• Short problem
Can you transcribe the data exactly? Leave the pictures out.
──────── Given data
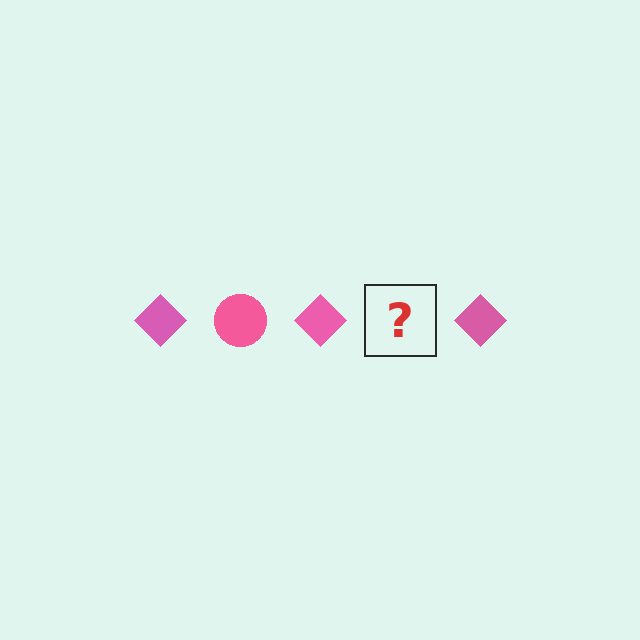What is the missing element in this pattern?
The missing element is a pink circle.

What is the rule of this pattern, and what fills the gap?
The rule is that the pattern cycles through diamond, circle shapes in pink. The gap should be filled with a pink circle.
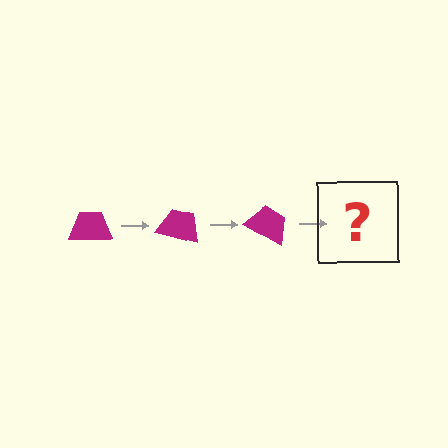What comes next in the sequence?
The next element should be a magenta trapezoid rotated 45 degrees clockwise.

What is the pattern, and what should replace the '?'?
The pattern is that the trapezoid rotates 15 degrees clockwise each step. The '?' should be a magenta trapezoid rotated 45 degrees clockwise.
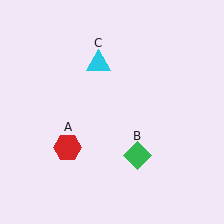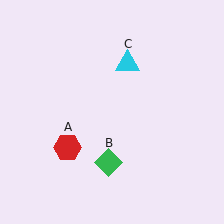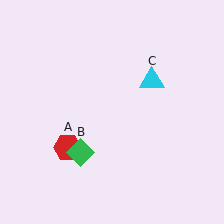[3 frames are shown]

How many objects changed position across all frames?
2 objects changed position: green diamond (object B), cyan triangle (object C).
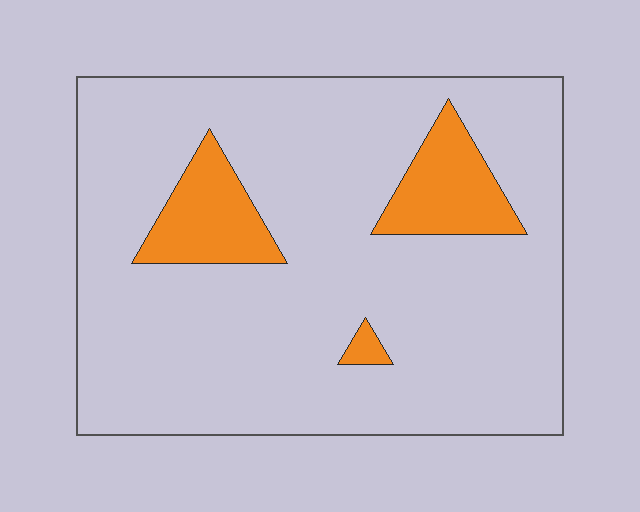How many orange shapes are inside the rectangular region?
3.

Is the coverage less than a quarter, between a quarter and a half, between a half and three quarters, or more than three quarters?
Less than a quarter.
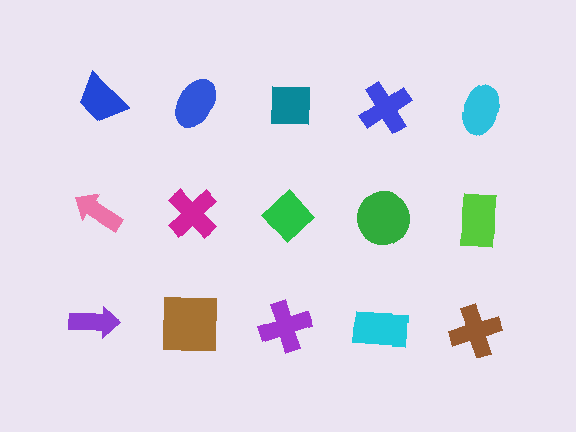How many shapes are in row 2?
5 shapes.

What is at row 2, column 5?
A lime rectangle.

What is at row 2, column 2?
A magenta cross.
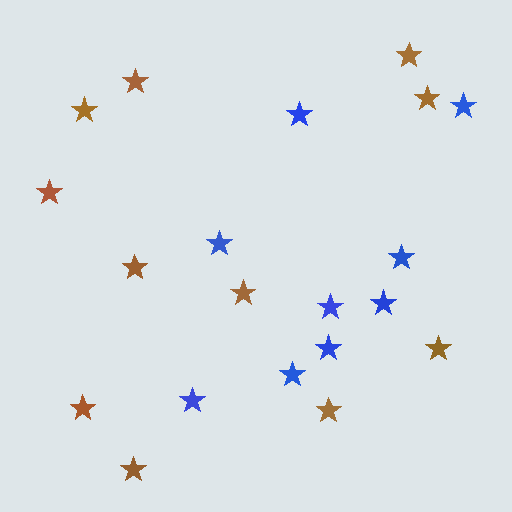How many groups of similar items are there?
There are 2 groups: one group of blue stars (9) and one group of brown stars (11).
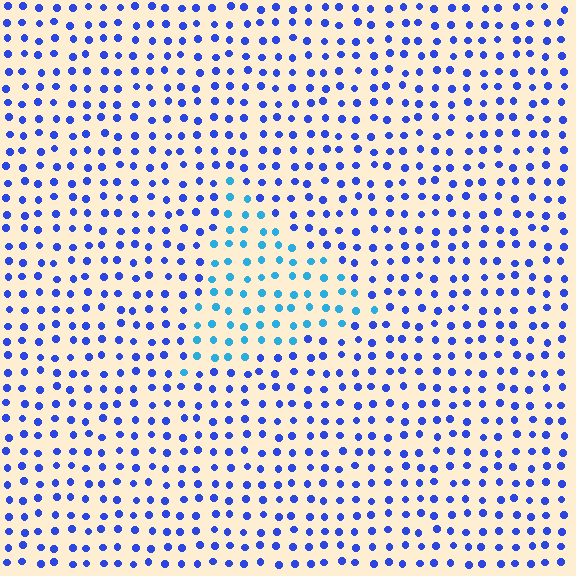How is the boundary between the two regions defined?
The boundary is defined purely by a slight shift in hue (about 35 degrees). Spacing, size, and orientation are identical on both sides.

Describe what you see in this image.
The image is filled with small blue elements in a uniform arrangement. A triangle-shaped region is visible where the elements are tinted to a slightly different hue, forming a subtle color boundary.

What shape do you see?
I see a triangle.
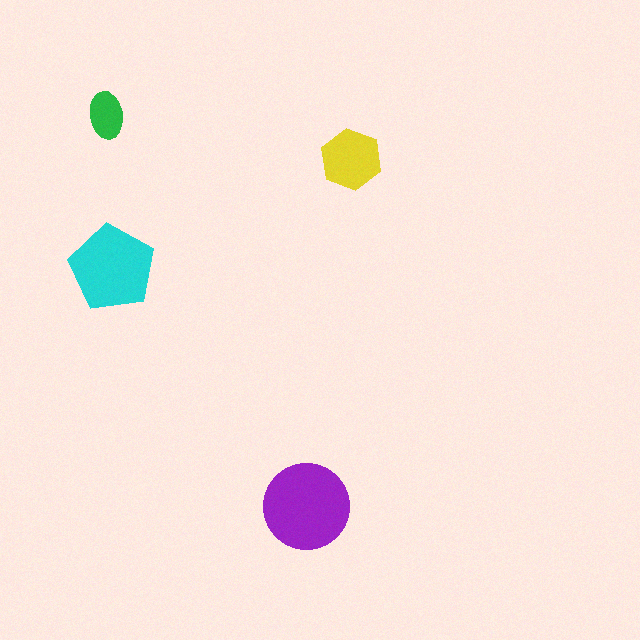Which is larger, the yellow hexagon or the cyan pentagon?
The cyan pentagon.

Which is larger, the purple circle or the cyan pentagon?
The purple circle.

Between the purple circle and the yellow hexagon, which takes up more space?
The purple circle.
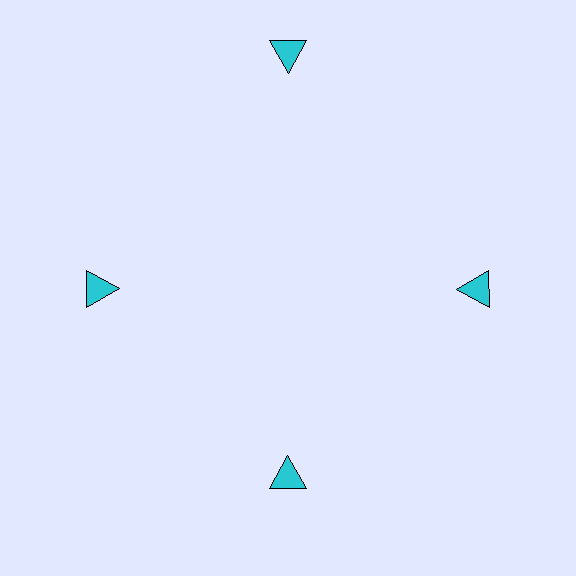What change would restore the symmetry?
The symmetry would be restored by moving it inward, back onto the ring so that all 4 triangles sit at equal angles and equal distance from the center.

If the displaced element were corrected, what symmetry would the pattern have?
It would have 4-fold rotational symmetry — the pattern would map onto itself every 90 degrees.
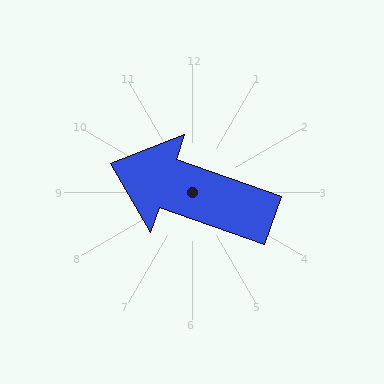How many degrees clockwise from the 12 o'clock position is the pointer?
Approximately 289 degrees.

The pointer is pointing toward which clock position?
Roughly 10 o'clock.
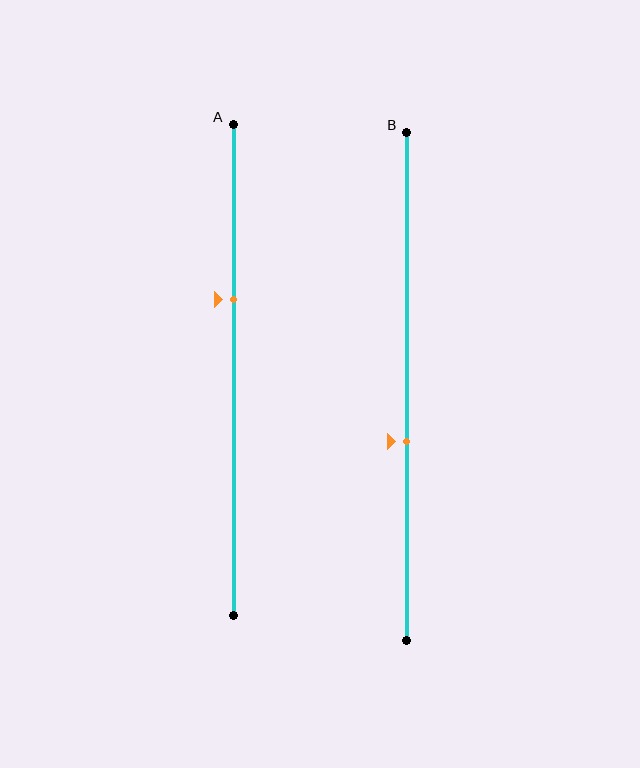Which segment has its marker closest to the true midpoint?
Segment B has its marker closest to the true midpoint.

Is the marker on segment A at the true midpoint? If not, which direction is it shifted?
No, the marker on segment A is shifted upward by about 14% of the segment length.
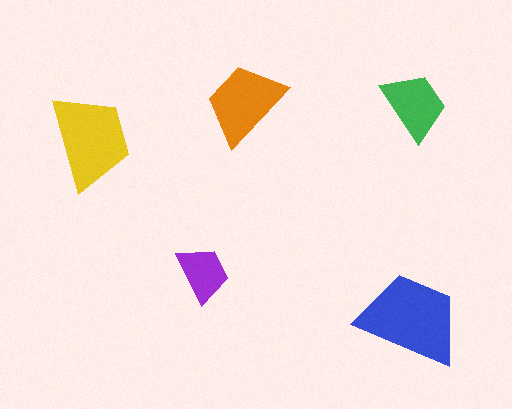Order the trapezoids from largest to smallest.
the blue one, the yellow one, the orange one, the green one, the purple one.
────────────────
• Response
What is the missing element in this pattern?
The missing element is a pink circle.

What is the rule of this pattern, and what fills the gap?
The rule is that the pattern cycles through diamond, circle shapes in pink. The gap should be filled with a pink circle.
What comes next in the sequence?
The next element should be a magenta trapezoid rotated 45 degrees clockwise.

What is the pattern, and what should replace the '?'?
The pattern is that the trapezoid rotates 15 degrees clockwise each step. The '?' should be a magenta trapezoid rotated 45 degrees clockwise.
[3 frames are shown]

How many objects changed position across all frames?
2 objects changed position: green diamond (object B), cyan triangle (object C).
How many orange shapes are inside the rectangular region?
3.

Is the coverage less than a quarter, between a quarter and a half, between a half and three quarters, or more than three quarters?
Less than a quarter.
How many shapes are in row 2?
5 shapes.

What is at row 2, column 5?
A lime rectangle.

What is at row 2, column 2?
A magenta cross.
How many groups of similar items are there?
There are 2 groups: one group of blue stars (9) and one group of brown stars (11).
How is the boundary between the two regions defined?
The boundary is defined purely by a slight shift in hue (about 35 degrees). Spacing, size, and orientation are identical on both sides.

Describe what you see in this image.
The image is filled with small blue elements in a uniform arrangement. A triangle-shaped region is visible where the elements are tinted to a slightly different hue, forming a subtle color boundary.

What shape do you see?
I see a triangle.
Which is larger, the yellow hexagon or the cyan pentagon?
The cyan pentagon.

Which is larger, the purple circle or the cyan pentagon?
The purple circle.

Between the purple circle and the yellow hexagon, which takes up more space?
The purple circle.
What change would restore the symmetry?
The symmetry would be restored by moving it inward, back onto the ring so that all 4 triangles sit at equal angles and equal distance from the center.

If the displaced element were corrected, what symmetry would the pattern have?
It would have 4-fold rotational symmetry — the pattern would map onto itself every 90 degrees.
How many degrees clockwise from the 12 o'clock position is the pointer?
Approximately 289 degrees.

The pointer is pointing toward which clock position?
Roughly 10 o'clock.
Which segment has its marker closest to the true midpoint?
Segment B has its marker closest to the true midpoint.

Is the marker on segment A at the true midpoint? If not, which direction is it shifted?
No, the marker on segment A is shifted upward by about 14% of the segment length.
Order the trapezoids from largest to smallest.
the blue one, the yellow one, the orange one, the green one, the purple one.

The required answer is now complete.